Set task: Here are records with pictures in them. Copy all of them exactly and leave the pictures out.

Listing:
--------------------------------

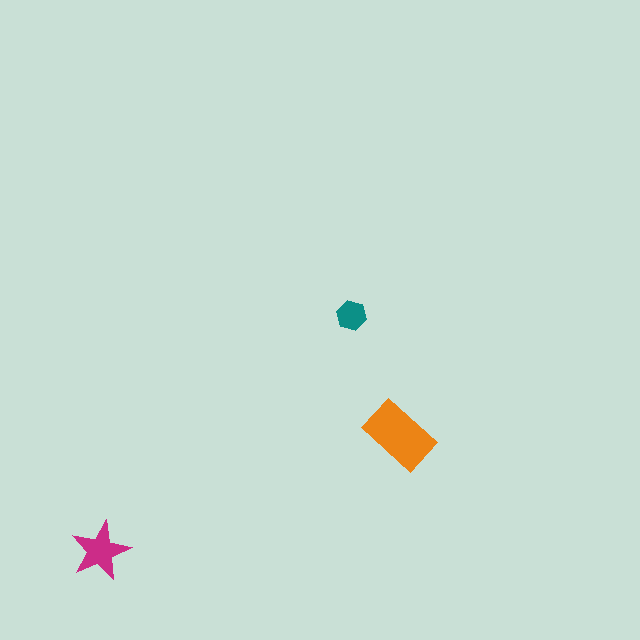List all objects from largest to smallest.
The orange rectangle, the magenta star, the teal hexagon.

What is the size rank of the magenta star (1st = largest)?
2nd.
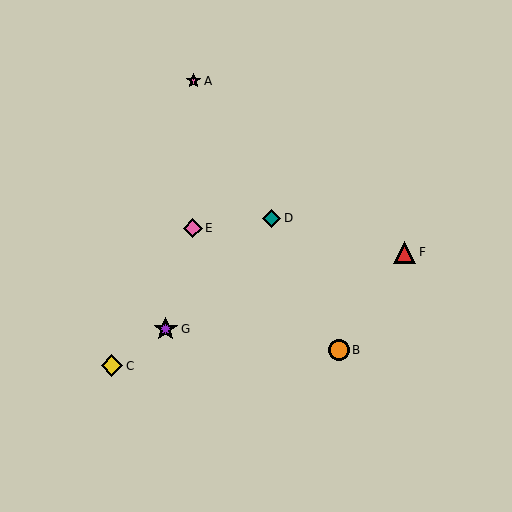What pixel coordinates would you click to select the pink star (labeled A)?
Click at (194, 81) to select the pink star A.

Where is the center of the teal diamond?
The center of the teal diamond is at (271, 218).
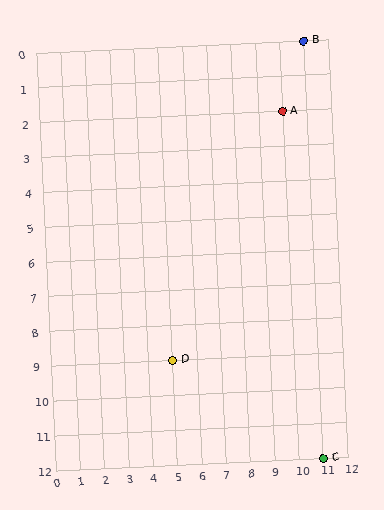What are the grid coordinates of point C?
Point C is at grid coordinates (11, 12).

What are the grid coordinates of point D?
Point D is at grid coordinates (5, 9).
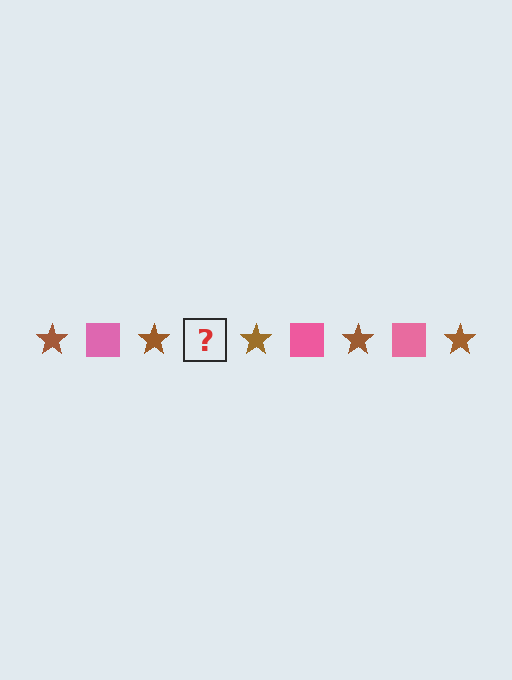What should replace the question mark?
The question mark should be replaced with a pink square.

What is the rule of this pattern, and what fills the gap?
The rule is that the pattern alternates between brown star and pink square. The gap should be filled with a pink square.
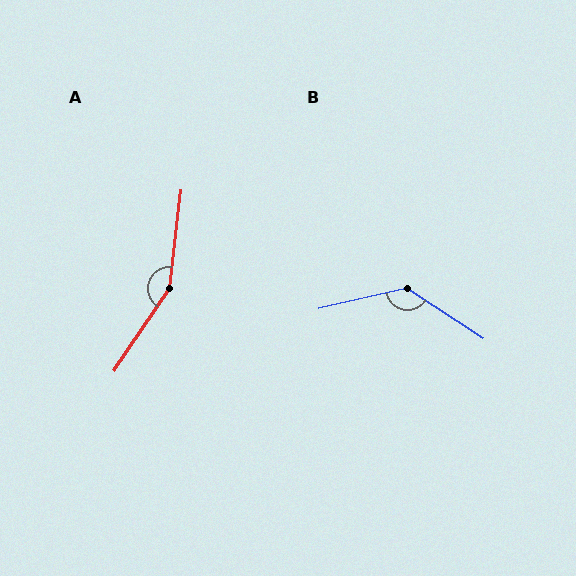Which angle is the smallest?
B, at approximately 134 degrees.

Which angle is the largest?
A, at approximately 153 degrees.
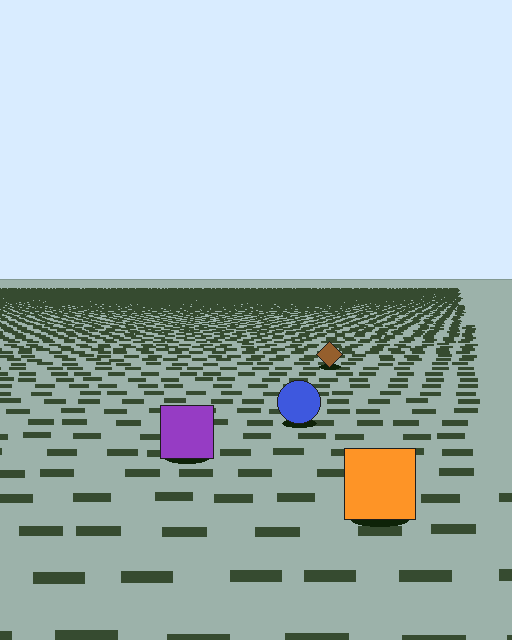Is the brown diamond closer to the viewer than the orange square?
No. The orange square is closer — you can tell from the texture gradient: the ground texture is coarser near it.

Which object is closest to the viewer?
The orange square is closest. The texture marks near it are larger and more spread out.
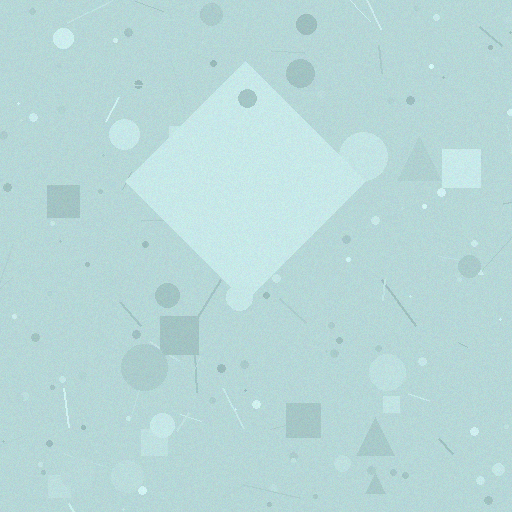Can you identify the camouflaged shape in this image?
The camouflaged shape is a diamond.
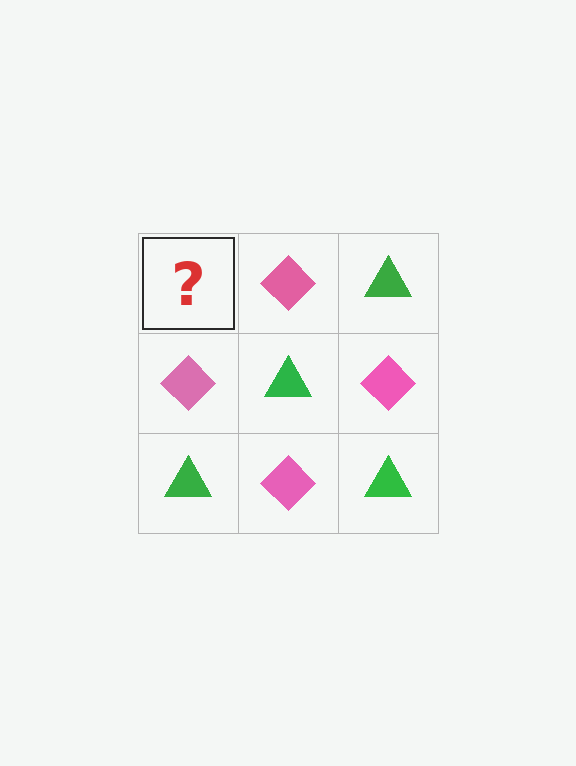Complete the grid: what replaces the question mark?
The question mark should be replaced with a green triangle.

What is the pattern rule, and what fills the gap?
The rule is that it alternates green triangle and pink diamond in a checkerboard pattern. The gap should be filled with a green triangle.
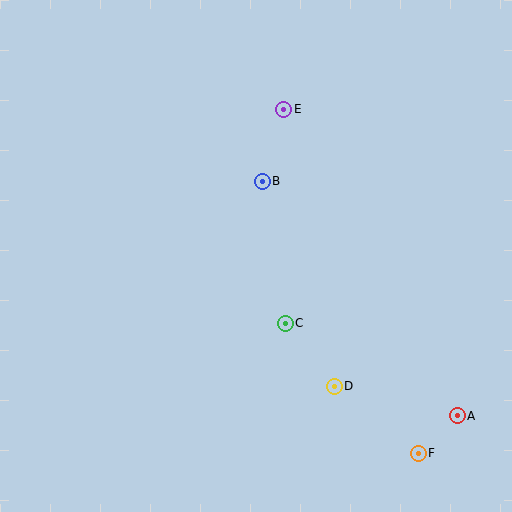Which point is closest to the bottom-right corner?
Point A is closest to the bottom-right corner.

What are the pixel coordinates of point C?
Point C is at (285, 323).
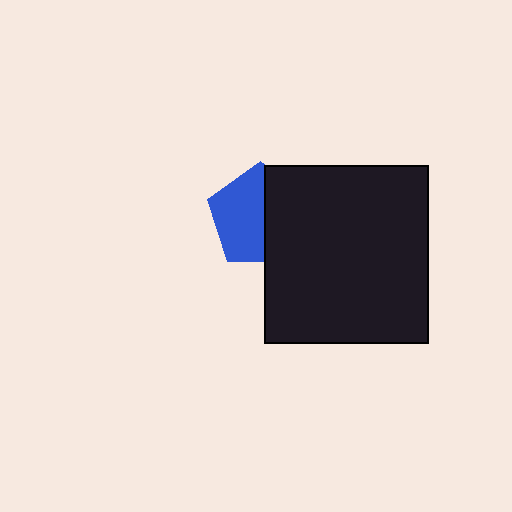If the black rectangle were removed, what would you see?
You would see the complete blue pentagon.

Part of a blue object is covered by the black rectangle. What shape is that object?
It is a pentagon.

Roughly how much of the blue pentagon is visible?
About half of it is visible (roughly 55%).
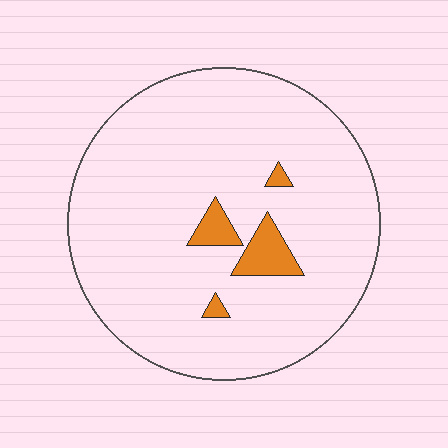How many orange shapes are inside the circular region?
4.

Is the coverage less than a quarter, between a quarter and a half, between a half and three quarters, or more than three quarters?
Less than a quarter.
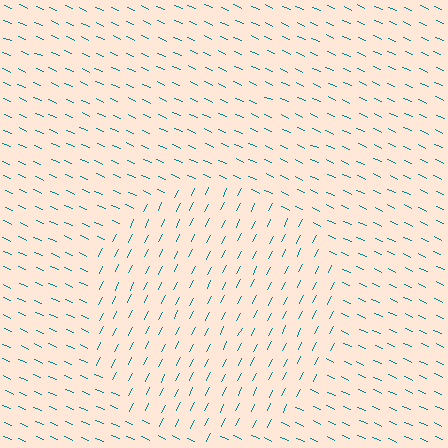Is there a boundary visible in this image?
Yes, there is a texture boundary formed by a change in line orientation.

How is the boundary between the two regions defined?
The boundary is defined purely by a change in line orientation (approximately 87 degrees difference). All lines are the same color and thickness.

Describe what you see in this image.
The image is filled with small teal line segments. A circle region in the image has lines oriented differently from the surrounding lines, creating a visible texture boundary.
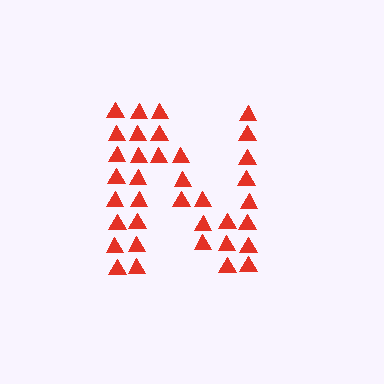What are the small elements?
The small elements are triangles.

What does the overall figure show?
The overall figure shows the letter N.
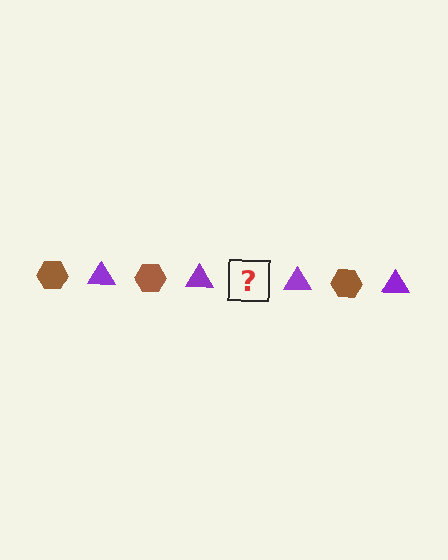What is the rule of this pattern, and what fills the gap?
The rule is that the pattern alternates between brown hexagon and purple triangle. The gap should be filled with a brown hexagon.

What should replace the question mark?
The question mark should be replaced with a brown hexagon.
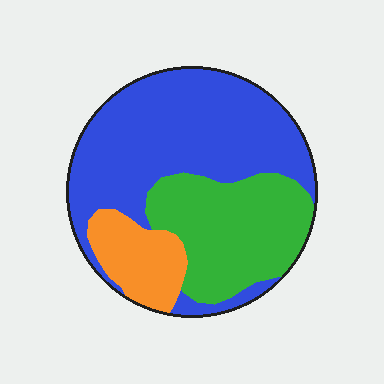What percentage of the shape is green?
Green takes up about one third (1/3) of the shape.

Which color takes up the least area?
Orange, at roughly 15%.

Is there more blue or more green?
Blue.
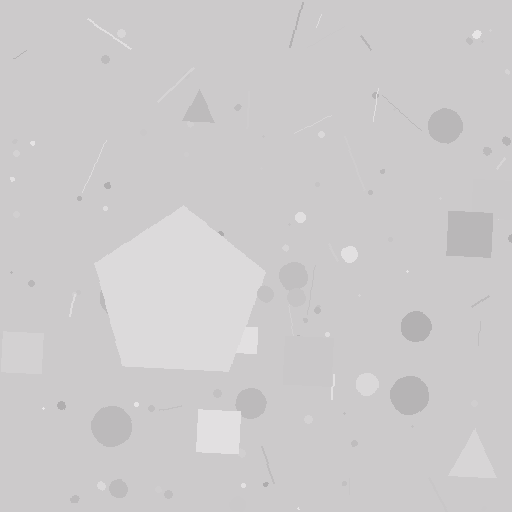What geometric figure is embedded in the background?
A pentagon is embedded in the background.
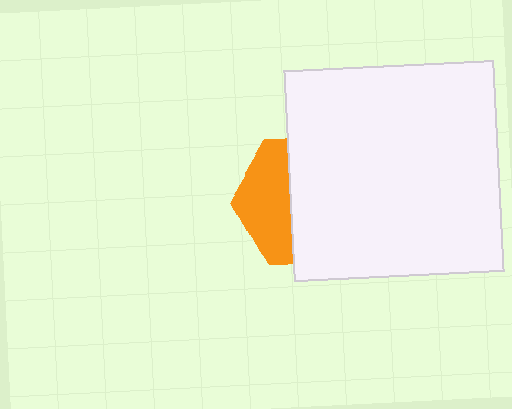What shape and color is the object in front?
The object in front is a white square.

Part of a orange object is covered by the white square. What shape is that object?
It is a hexagon.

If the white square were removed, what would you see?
You would see the complete orange hexagon.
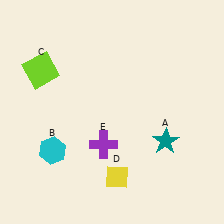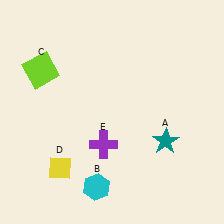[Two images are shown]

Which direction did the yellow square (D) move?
The yellow square (D) moved left.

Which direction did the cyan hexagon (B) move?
The cyan hexagon (B) moved down and to the right.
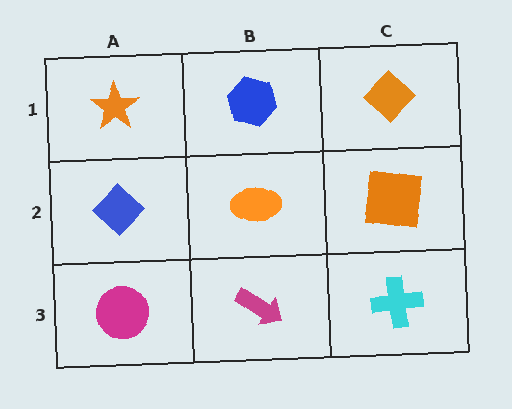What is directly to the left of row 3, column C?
A magenta arrow.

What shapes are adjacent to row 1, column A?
A blue diamond (row 2, column A), a blue hexagon (row 1, column B).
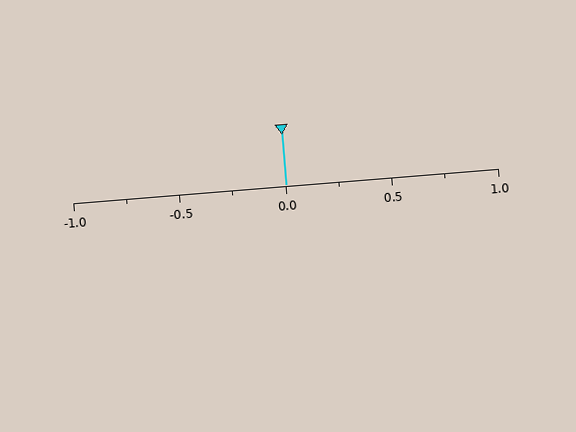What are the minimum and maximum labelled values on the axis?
The axis runs from -1.0 to 1.0.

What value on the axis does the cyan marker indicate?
The marker indicates approximately 0.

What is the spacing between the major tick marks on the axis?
The major ticks are spaced 0.5 apart.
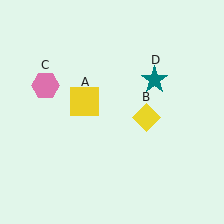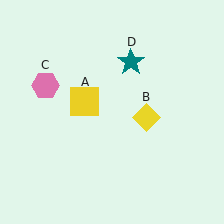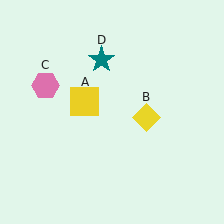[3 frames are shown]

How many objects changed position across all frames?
1 object changed position: teal star (object D).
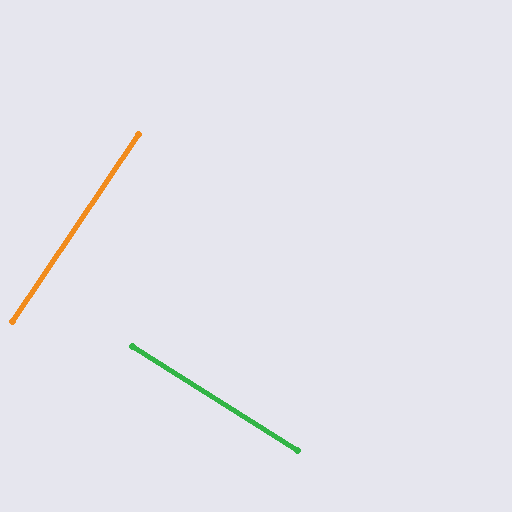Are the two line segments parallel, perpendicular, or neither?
Perpendicular — they meet at approximately 88°.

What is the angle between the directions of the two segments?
Approximately 88 degrees.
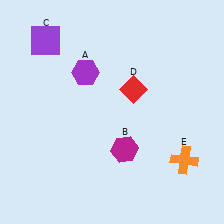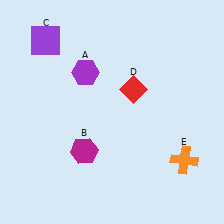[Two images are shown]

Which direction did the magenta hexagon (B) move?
The magenta hexagon (B) moved left.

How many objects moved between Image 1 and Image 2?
1 object moved between the two images.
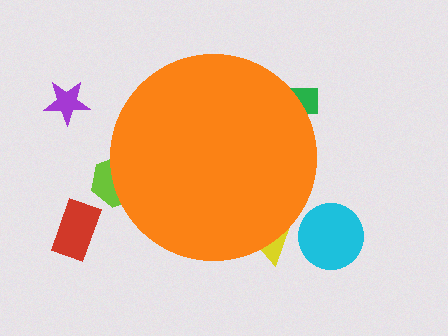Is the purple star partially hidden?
No, the purple star is fully visible.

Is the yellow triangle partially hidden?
Yes, the yellow triangle is partially hidden behind the orange circle.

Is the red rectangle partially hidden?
No, the red rectangle is fully visible.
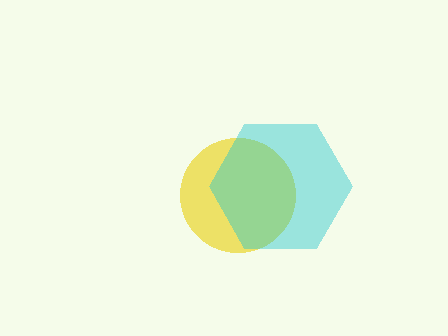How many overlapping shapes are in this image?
There are 2 overlapping shapes in the image.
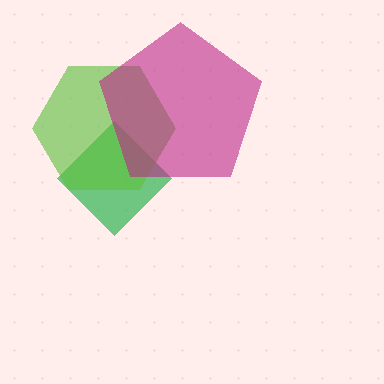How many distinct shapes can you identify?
There are 3 distinct shapes: a green diamond, a lime hexagon, a magenta pentagon.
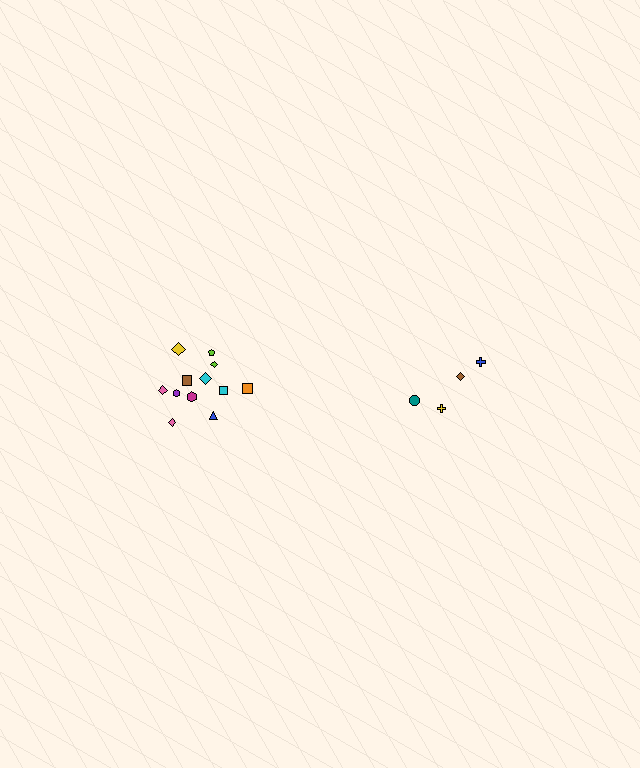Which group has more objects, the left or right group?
The left group.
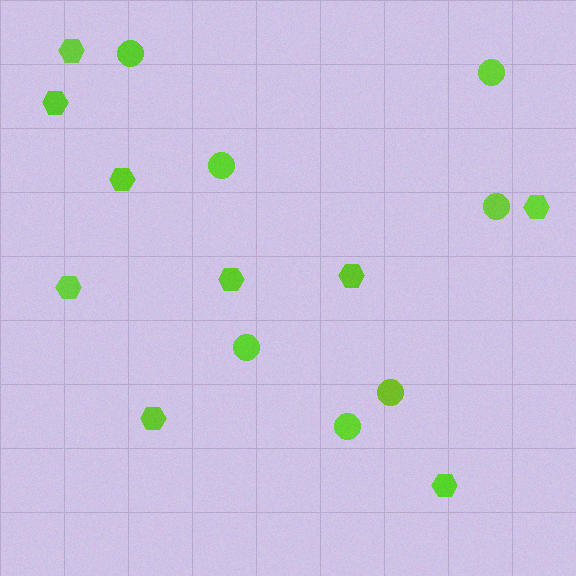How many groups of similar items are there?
There are 2 groups: one group of circles (7) and one group of hexagons (9).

--------------------------------

Task result:
List all objects from largest to smallest.
The orange rectangle, the magenta star, the teal hexagon.

What is the size rank of the magenta star (1st = largest)?
2nd.
What pixel coordinates would you click to select the pink star (labeled A)?
Click at (194, 81) to select the pink star A.

Where is the center of the teal diamond?
The center of the teal diamond is at (271, 218).
What are the grid coordinates of point C?
Point C is at grid coordinates (11, 12).

What are the grid coordinates of point D?
Point D is at grid coordinates (5, 9).
What should replace the question mark?
The question mark should be replaced with a pink square.

What is the rule of this pattern, and what fills the gap?
The rule is that the pattern alternates between brown star and pink square. The gap should be filled with a pink square.
Which angle is the smallest?
B, at approximately 134 degrees.

Which angle is the largest?
A, at approximately 153 degrees.
Is the brown diamond closer to the viewer than the orange square?
No. The orange square is closer — you can tell from the texture gradient: the ground texture is coarser near it.

Which object is closest to the viewer?
The orange square is closest. The texture marks near it are larger and more spread out.
Can you identify the camouflaged shape in this image?
The camouflaged shape is a diamond.
Complete the grid: what replaces the question mark?
The question mark should be replaced with a green triangle.

What is the pattern rule, and what fills the gap?
The rule is that it alternates green triangle and pink diamond in a checkerboard pattern. The gap should be filled with a green triangle.
Which point is closest to the bottom-right corner?
Point A is closest to the bottom-right corner.

What are the pixel coordinates of point C?
Point C is at (285, 323).
If the black rectangle were removed, what would you see?
You would see the complete blue pentagon.

Part of a blue object is covered by the black rectangle. What shape is that object?
It is a pentagon.

Roughly how much of the blue pentagon is visible?
About half of it is visible (roughly 55%).
How many orange shapes are inside the circular region?
4.

Is the coverage less than a quarter, between a quarter and a half, between a half and three quarters, or more than three quarters?
Less than a quarter.
Is there a boundary visible in this image?
Yes, there is a texture boundary formed by a change in line orientation.

How is the boundary between the two regions defined?
The boundary is defined purely by a change in line orientation (approximately 87 degrees difference). All lines are the same color and thickness.

Describe what you see in this image.
The image is filled with small teal line segments. A circle region in the image has lines oriented differently from the surrounding lines, creating a visible texture boundary.
What are the small elements?
The small elements are triangles.

What does the overall figure show?
The overall figure shows the letter N.
What is the rule of this pattern, and what fills the gap?
The rule is that the pattern alternates between brown hexagon and purple triangle. The gap should be filled with a brown hexagon.

What should replace the question mark?
The question mark should be replaced with a brown hexagon.
What percentage of the shape is green?
Green takes up about one third (1/3) of the shape.

Which color takes up the least area?
Orange, at roughly 15%.

Is there more blue or more green?
Blue.
What geometric figure is embedded in the background?
A pentagon is embedded in the background.
What shape and color is the object in front?
The object in front is a white square.

Part of a orange object is covered by the white square. What shape is that object?
It is a hexagon.

If the white square were removed, what would you see?
You would see the complete orange hexagon.
[Two images are shown]

Which direction did the yellow square (D) move?
The yellow square (D) moved left.

Which direction did the cyan hexagon (B) move?
The cyan hexagon (B) moved down and to the right.
What is directly to the left of row 3, column C?
A magenta arrow.

What shapes are adjacent to row 1, column A?
A blue diamond (row 2, column A), a blue hexagon (row 1, column B).
What are the minimum and maximum labelled values on the axis?
The axis runs from -1.0 to 1.0.

What value on the axis does the cyan marker indicate?
The marker indicates approximately 0.

What is the spacing between the major tick marks on the axis?
The major ticks are spaced 0.5 apart.
[3 frames are shown]

How many objects changed position across all frames?
1 object changed position: teal star (object D).
Are the two line segments parallel, perpendicular, or neither?
Perpendicular — they meet at approximately 88°.

What is the angle between the directions of the two segments?
Approximately 88 degrees.
[Two images are shown]

Which direction did the magenta hexagon (B) move?
The magenta hexagon (B) moved left.

How many objects moved between Image 1 and Image 2?
1 object moved between the two images.
Is the purple star partially hidden?
No, the purple star is fully visible.

Is the yellow triangle partially hidden?
Yes, the yellow triangle is partially hidden behind the orange circle.

Is the red rectangle partially hidden?
No, the red rectangle is fully visible.
How many overlapping shapes are in this image?
There are 2 overlapping shapes in the image.
How many distinct shapes can you identify?
There are 3 distinct shapes: a green diamond, a lime hexagon, a magenta pentagon.
Which group has more objects, the left or right group?
The left group.
How many groups of similar items are there?
There are 2 groups: one group of circles (7) and one group of hexagons (9).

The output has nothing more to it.